- [TASK OBJECTIVE]:
Nothing outside the lines from the one containing "Is the lime ellipse partially hidden?" down to the one containing "Which cluster is the most densely packed?" belongs in the copy; print that span exactly, both ends included, with pictures removed.

[Rendered shape question records]
— begin —

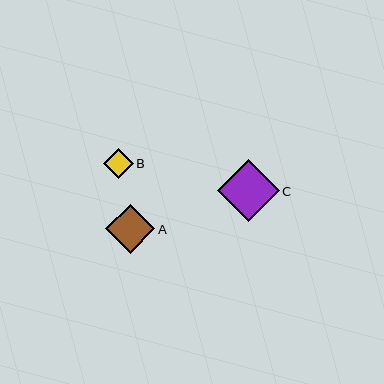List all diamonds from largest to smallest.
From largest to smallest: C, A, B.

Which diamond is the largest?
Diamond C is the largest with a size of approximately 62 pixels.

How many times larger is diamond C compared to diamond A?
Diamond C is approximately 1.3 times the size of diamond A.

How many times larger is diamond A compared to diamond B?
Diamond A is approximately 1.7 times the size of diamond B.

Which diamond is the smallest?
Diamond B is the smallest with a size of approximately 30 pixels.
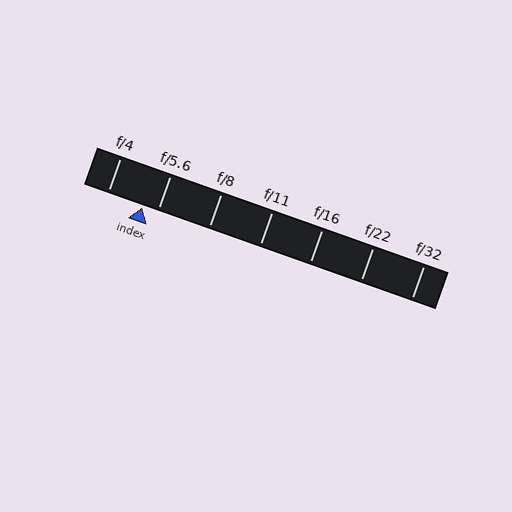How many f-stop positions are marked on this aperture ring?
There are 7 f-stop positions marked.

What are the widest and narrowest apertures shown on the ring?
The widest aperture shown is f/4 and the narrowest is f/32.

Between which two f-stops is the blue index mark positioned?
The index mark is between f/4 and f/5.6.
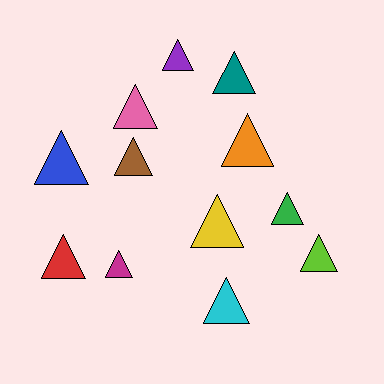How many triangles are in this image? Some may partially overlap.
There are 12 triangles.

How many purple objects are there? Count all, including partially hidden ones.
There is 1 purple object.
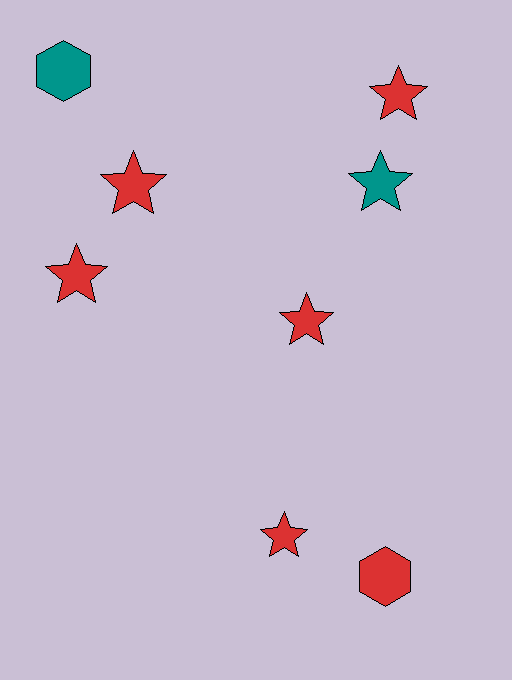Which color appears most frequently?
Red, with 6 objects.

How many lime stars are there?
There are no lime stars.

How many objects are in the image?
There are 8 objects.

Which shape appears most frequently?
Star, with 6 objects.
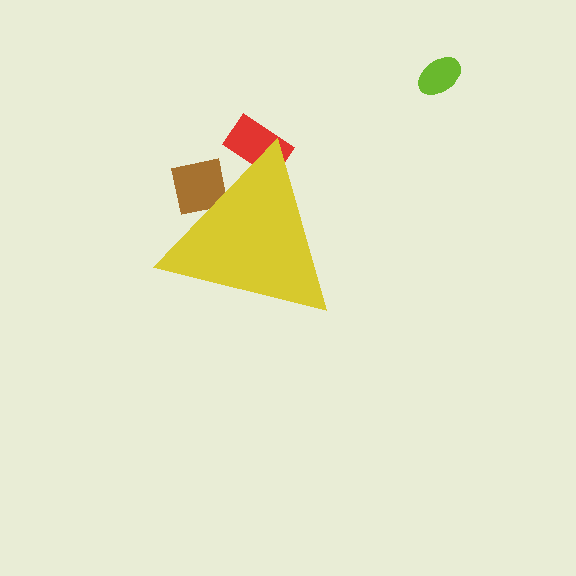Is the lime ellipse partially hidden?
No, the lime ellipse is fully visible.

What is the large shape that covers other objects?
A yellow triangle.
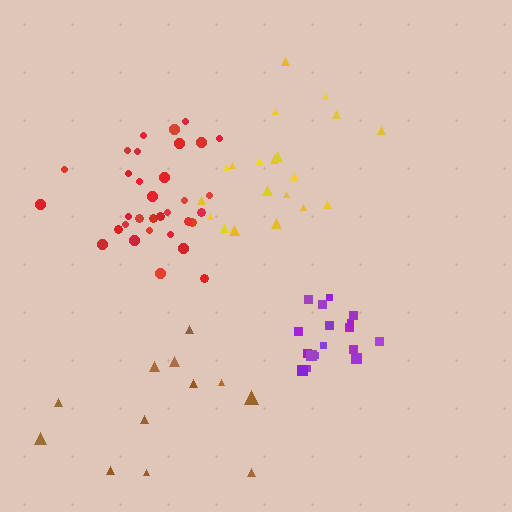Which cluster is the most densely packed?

— end —
— begin —

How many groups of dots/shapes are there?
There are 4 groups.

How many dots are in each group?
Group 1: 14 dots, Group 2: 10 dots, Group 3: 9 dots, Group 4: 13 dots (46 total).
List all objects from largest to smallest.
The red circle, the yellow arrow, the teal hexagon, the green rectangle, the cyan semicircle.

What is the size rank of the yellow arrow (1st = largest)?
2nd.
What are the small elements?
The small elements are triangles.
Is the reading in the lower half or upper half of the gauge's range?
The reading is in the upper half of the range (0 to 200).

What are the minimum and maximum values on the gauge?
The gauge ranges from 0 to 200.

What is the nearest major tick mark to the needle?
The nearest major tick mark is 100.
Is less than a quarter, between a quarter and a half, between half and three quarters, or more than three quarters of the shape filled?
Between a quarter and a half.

— end —
— begin —

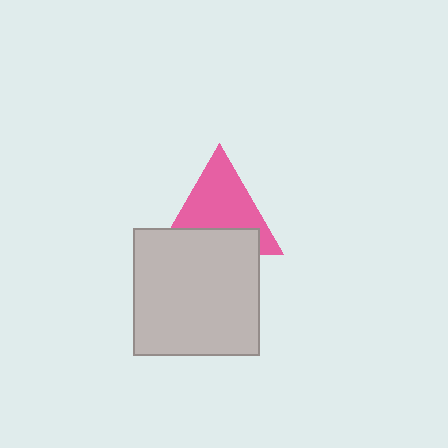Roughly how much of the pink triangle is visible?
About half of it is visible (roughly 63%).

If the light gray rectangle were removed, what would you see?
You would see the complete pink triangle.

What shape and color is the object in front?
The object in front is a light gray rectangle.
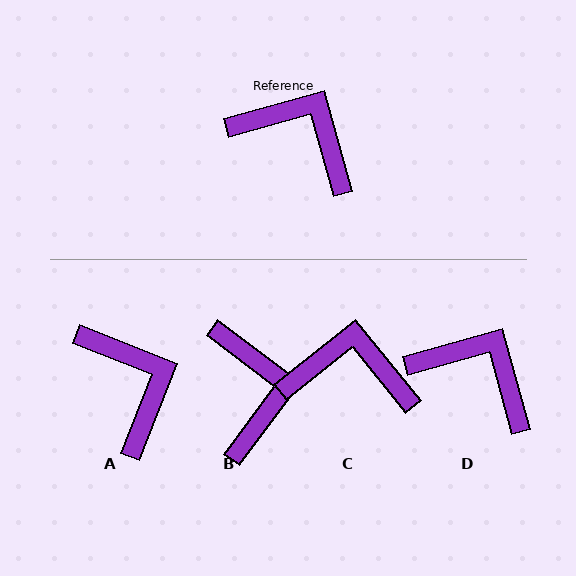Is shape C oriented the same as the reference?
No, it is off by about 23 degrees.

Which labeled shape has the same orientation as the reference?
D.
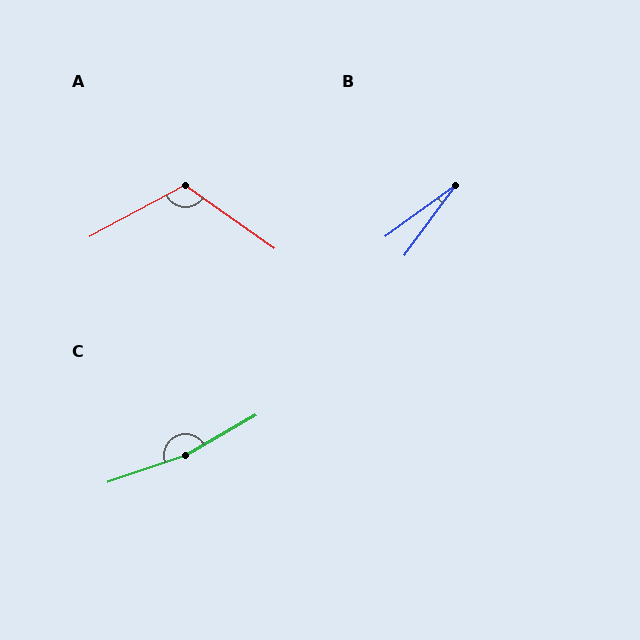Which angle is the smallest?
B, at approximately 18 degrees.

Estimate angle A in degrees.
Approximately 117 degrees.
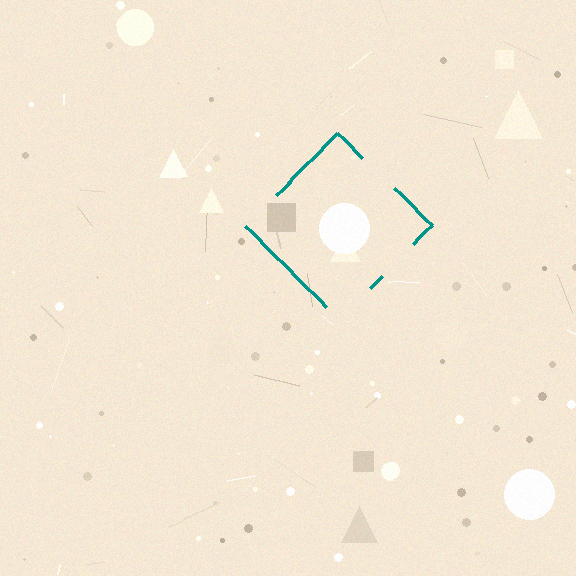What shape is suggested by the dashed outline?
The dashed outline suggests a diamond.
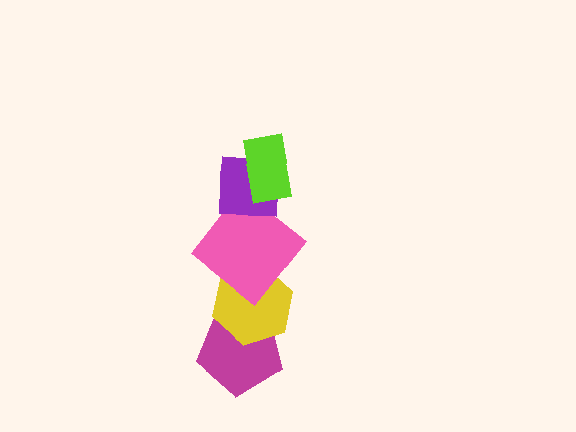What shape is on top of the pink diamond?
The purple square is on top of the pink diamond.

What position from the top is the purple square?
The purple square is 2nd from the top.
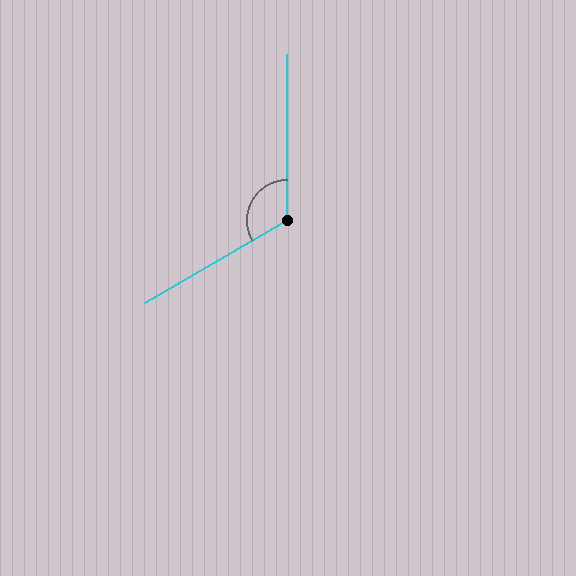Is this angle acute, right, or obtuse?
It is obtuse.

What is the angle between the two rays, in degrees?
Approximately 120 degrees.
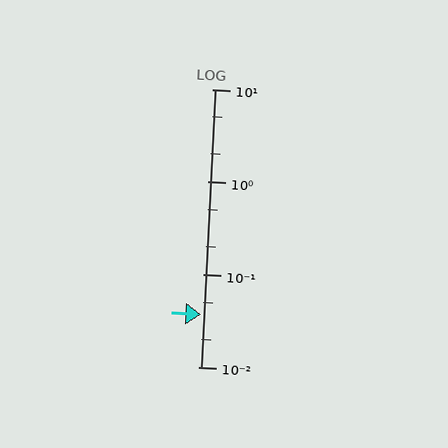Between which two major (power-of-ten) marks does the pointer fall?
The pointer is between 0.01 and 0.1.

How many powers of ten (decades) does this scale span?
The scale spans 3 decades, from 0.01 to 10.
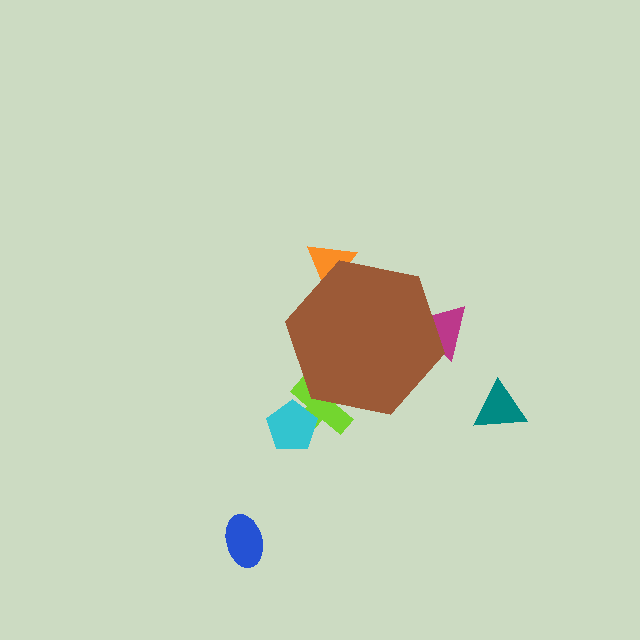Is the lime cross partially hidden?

— end —

- [PROBLEM SOLUTION]:
Is the lime ellipse partially hidden?
No, the lime ellipse is fully visible.

What is the large shape that covers other objects?
A yellow triangle.
Which cluster is the most densely packed?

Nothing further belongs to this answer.